| WHAT THE TASK ASKS |
Below are the records. Reproduce exactly the lines from the one containing "Are the orange" through the final line, and omit any pictures.

↓↓↓

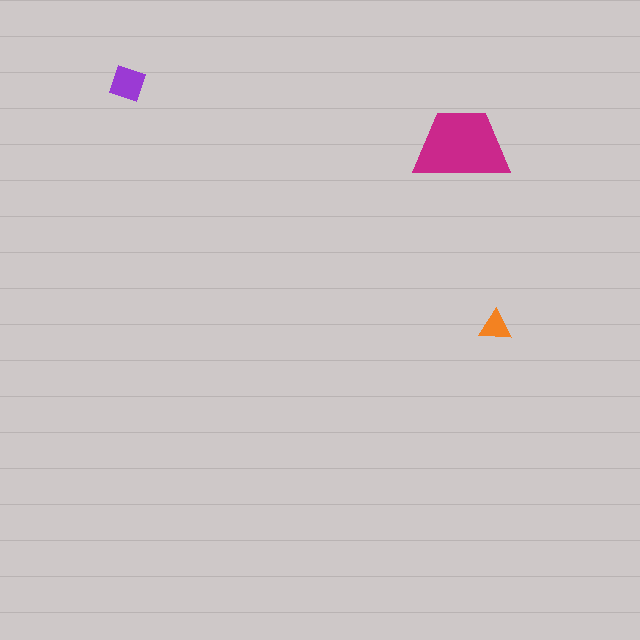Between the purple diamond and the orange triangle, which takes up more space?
The purple diamond.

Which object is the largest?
The magenta trapezoid.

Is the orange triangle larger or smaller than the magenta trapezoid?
Smaller.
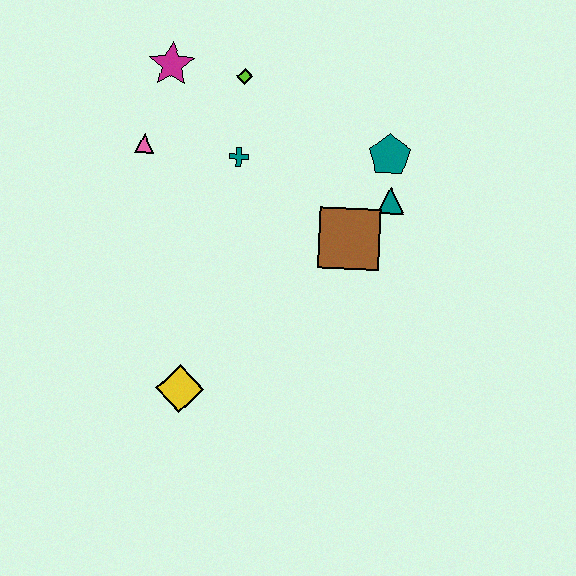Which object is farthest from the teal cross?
The yellow diamond is farthest from the teal cross.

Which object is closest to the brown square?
The teal triangle is closest to the brown square.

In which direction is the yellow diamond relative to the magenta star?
The yellow diamond is below the magenta star.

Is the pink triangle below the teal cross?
No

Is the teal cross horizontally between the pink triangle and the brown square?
Yes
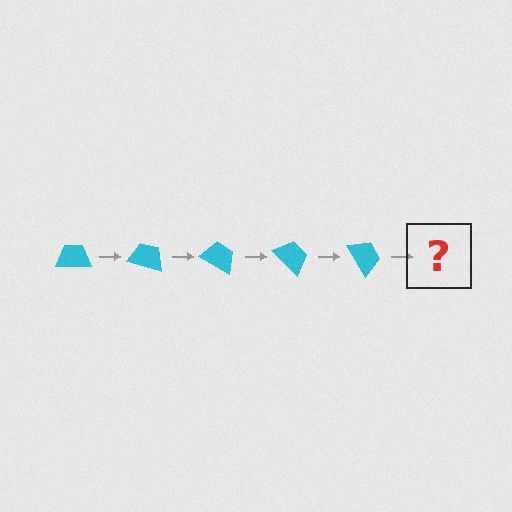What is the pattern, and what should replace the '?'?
The pattern is that the trapezoid rotates 15 degrees clockwise each step. The '?' should be a cyan trapezoid rotated 75 degrees clockwise.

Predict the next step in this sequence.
The next step is a cyan trapezoid rotated 75 degrees clockwise.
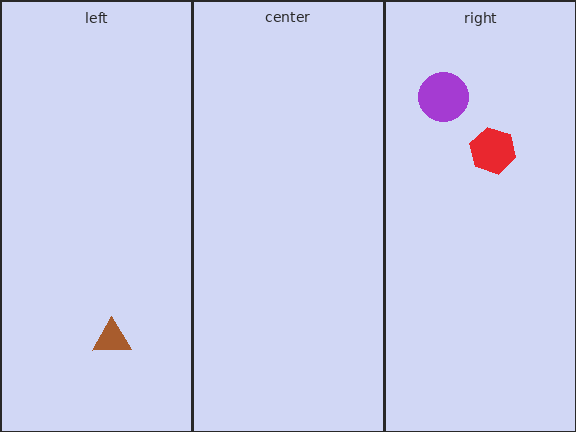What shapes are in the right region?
The red hexagon, the purple circle.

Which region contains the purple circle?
The right region.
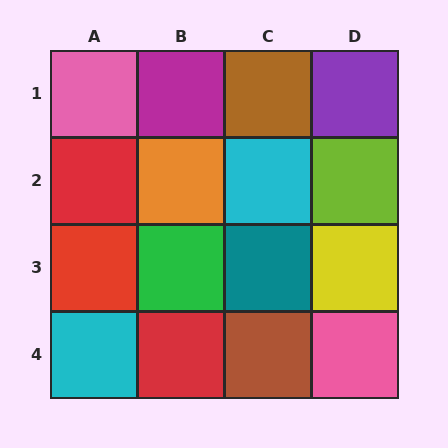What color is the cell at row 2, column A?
Red.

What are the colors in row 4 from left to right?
Cyan, red, brown, pink.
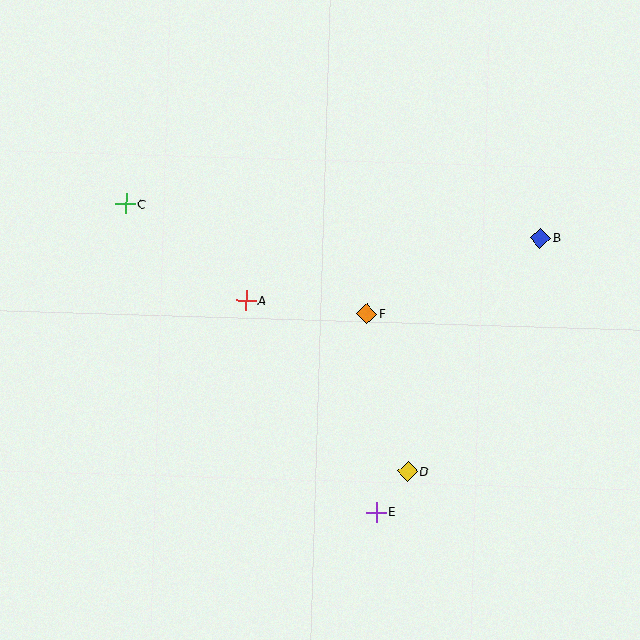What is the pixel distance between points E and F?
The distance between E and F is 198 pixels.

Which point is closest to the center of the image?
Point F at (367, 314) is closest to the center.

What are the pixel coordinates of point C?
Point C is at (125, 204).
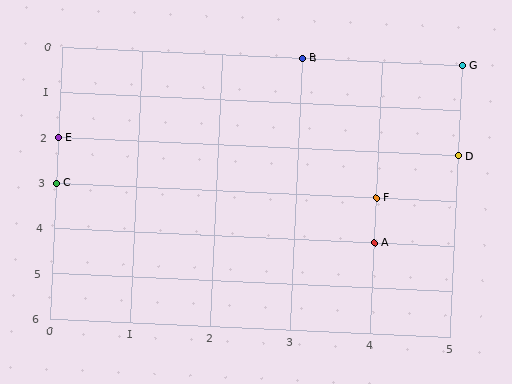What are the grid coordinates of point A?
Point A is at grid coordinates (4, 4).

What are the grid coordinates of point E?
Point E is at grid coordinates (0, 2).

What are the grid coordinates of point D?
Point D is at grid coordinates (5, 2).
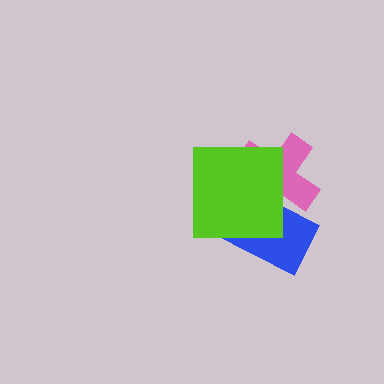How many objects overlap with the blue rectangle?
2 objects overlap with the blue rectangle.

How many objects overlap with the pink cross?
2 objects overlap with the pink cross.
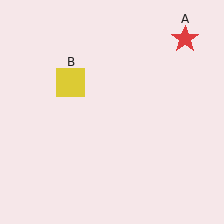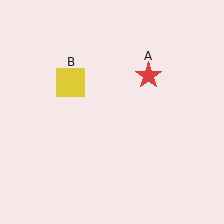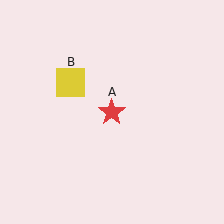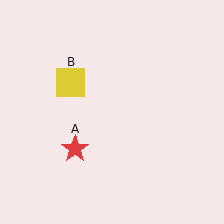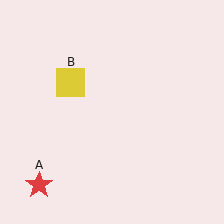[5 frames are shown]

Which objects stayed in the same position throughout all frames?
Yellow square (object B) remained stationary.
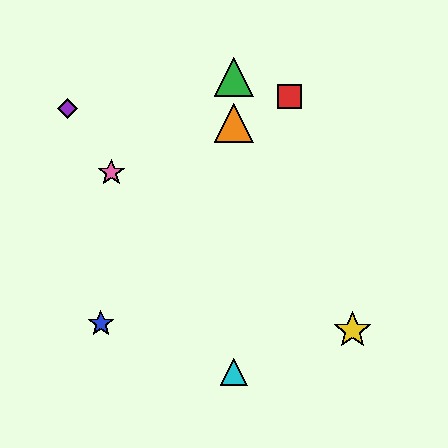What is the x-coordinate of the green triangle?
The green triangle is at x≈234.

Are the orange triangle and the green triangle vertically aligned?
Yes, both are at x≈234.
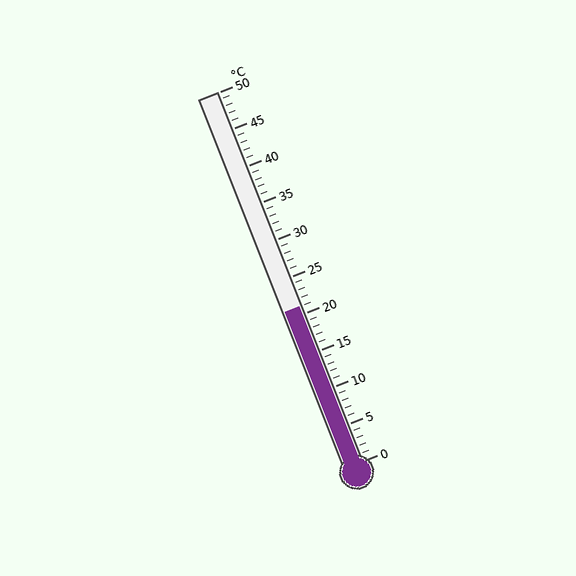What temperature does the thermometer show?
The thermometer shows approximately 21°C.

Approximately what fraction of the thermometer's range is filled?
The thermometer is filled to approximately 40% of its range.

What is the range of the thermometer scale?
The thermometer scale ranges from 0°C to 50°C.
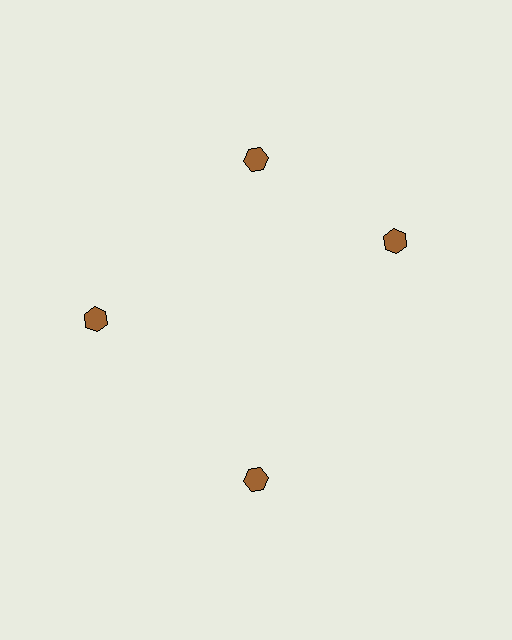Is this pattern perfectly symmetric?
No. The 4 brown hexagons are arranged in a ring, but one element near the 3 o'clock position is rotated out of alignment along the ring, breaking the 4-fold rotational symmetry.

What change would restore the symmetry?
The symmetry would be restored by rotating it back into even spacing with its neighbors so that all 4 hexagons sit at equal angles and equal distance from the center.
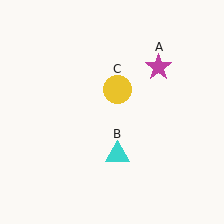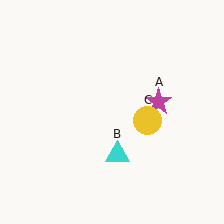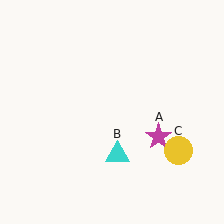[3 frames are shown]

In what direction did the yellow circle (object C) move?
The yellow circle (object C) moved down and to the right.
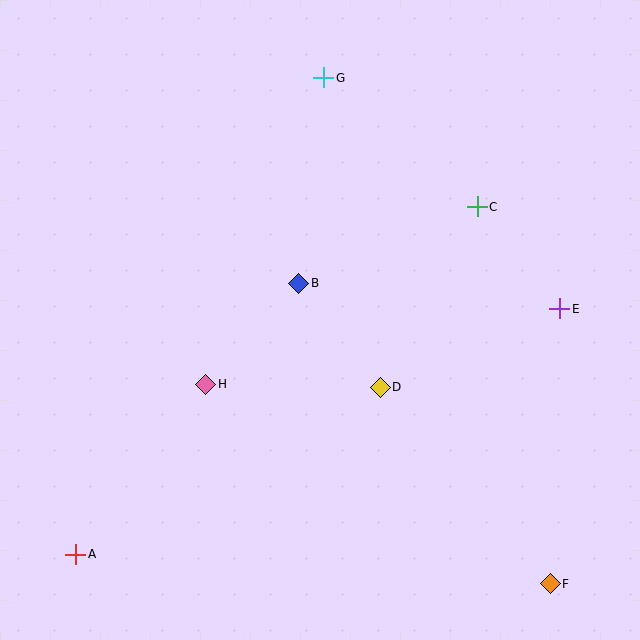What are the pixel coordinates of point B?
Point B is at (299, 283).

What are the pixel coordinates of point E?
Point E is at (560, 309).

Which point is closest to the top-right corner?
Point C is closest to the top-right corner.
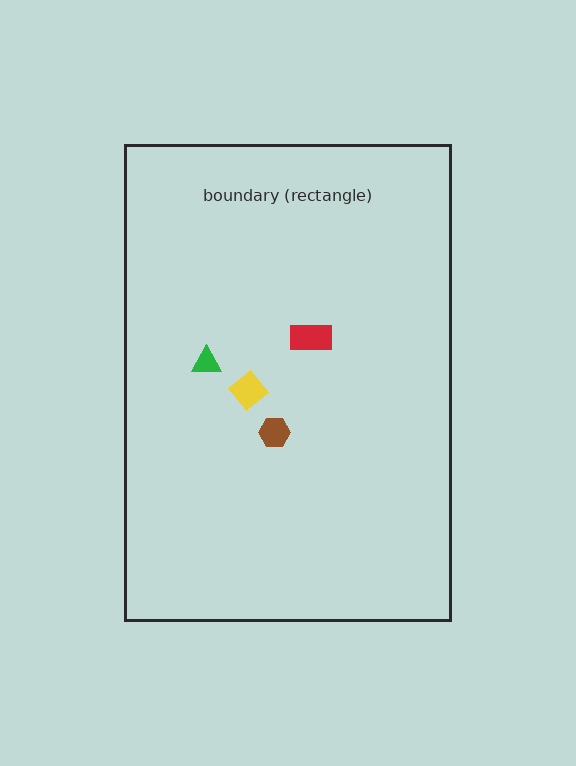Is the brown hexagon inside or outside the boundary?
Inside.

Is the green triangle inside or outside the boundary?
Inside.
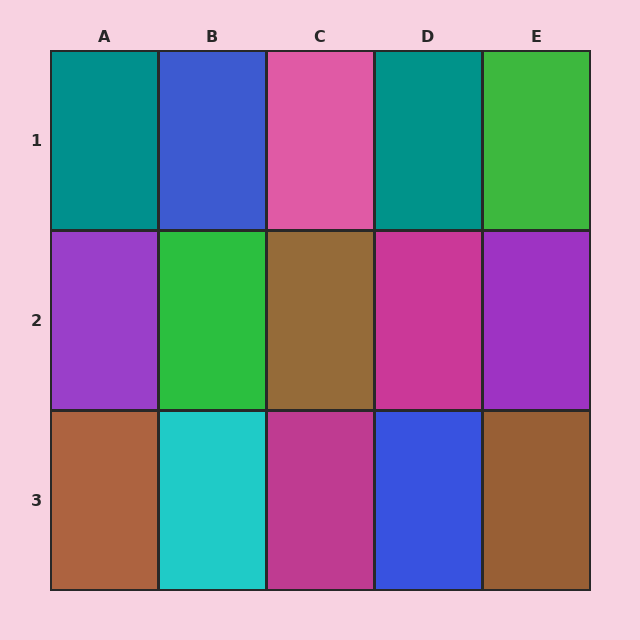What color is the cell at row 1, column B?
Blue.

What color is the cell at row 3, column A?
Brown.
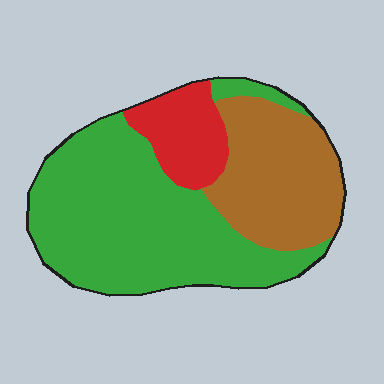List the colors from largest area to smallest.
From largest to smallest: green, brown, red.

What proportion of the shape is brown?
Brown takes up about one third (1/3) of the shape.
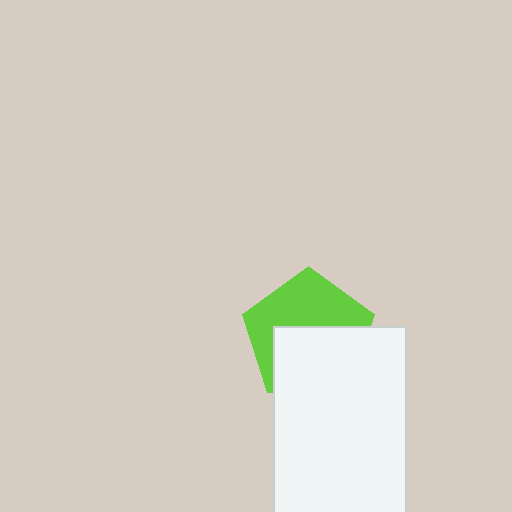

↑↑↑

| WRITTEN RESPONSE |
Are the orange triangle and the green triangle vertically aligned?
Yes, both are at x≈234.
What temperature does the thermometer show?
The thermometer shows approximately 21°C.

Approximately what fraction of the thermometer's range is filled?
The thermometer is filled to approximately 40% of its range.

What is the range of the thermometer scale?
The thermometer scale ranges from 0°C to 50°C.
Is this pattern perfectly symmetric?
No. The 4 brown hexagons are arranged in a ring, but one element near the 3 o'clock position is rotated out of alignment along the ring, breaking the 4-fold rotational symmetry.

What change would restore the symmetry?
The symmetry would be restored by rotating it back into even spacing with its neighbors so that all 4 hexagons sit at equal angles and equal distance from the center.
[3 frames are shown]

In what direction did the yellow circle (object C) move?
The yellow circle (object C) moved down and to the right.
What are the pixel coordinates of point B?
Point B is at (299, 283).

What are the pixel coordinates of point E?
Point E is at (560, 309).

Which point is closest to the top-right corner?
Point C is closest to the top-right corner.
Is the brown hexagon inside or outside the boundary?
Inside.

Is the green triangle inside or outside the boundary?
Inside.
What color is the cell at row 1, column B?
Blue.

What color is the cell at row 3, column A?
Brown.
List the colors from largest area to smallest.
From largest to smallest: green, brown, red.

What proportion of the shape is brown?
Brown takes up about one third (1/3) of the shape.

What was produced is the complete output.